-- WHAT THIS TASK INVOLVES --
Reproduce the records below in full and word for word, excluding pictures.

-- ENTRIES PROVIDED --
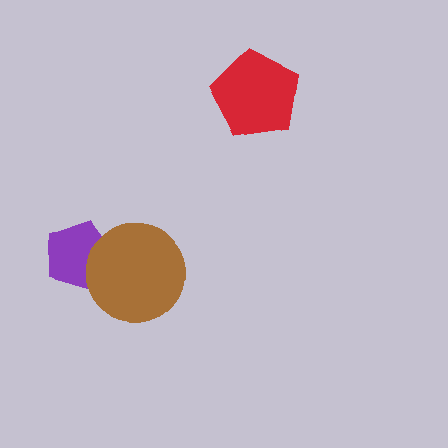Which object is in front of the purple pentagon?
The brown circle is in front of the purple pentagon.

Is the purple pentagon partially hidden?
Yes, it is partially covered by another shape.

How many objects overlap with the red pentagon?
0 objects overlap with the red pentagon.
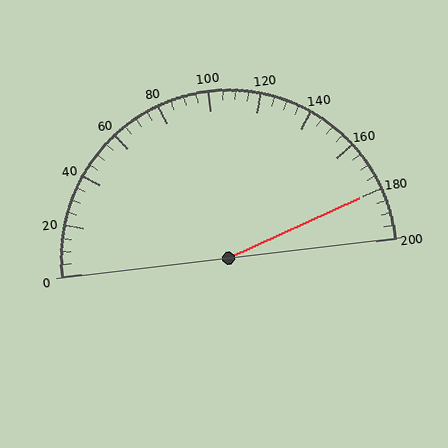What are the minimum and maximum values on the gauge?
The gauge ranges from 0 to 200.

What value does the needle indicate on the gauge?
The needle indicates approximately 180.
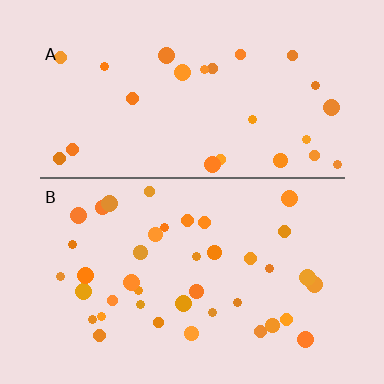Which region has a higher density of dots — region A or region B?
B (the bottom).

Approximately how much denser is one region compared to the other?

-- RESULT OF THIS EXERCISE --
Which object is in front of the purple pentagon?
The brown circle is in front of the purple pentagon.

Is the purple pentagon partially hidden?
Yes, it is partially covered by another shape.

How many objects overlap with the red pentagon?
0 objects overlap with the red pentagon.
What are the minimum and maximum values on the gauge?
The gauge ranges from 0 to 200.

What value does the needle indicate on the gauge?
The needle indicates approximately 180.
Which region has a higher density of dots — region A or region B?
B (the bottom).

Approximately how much denser is one region compared to the other?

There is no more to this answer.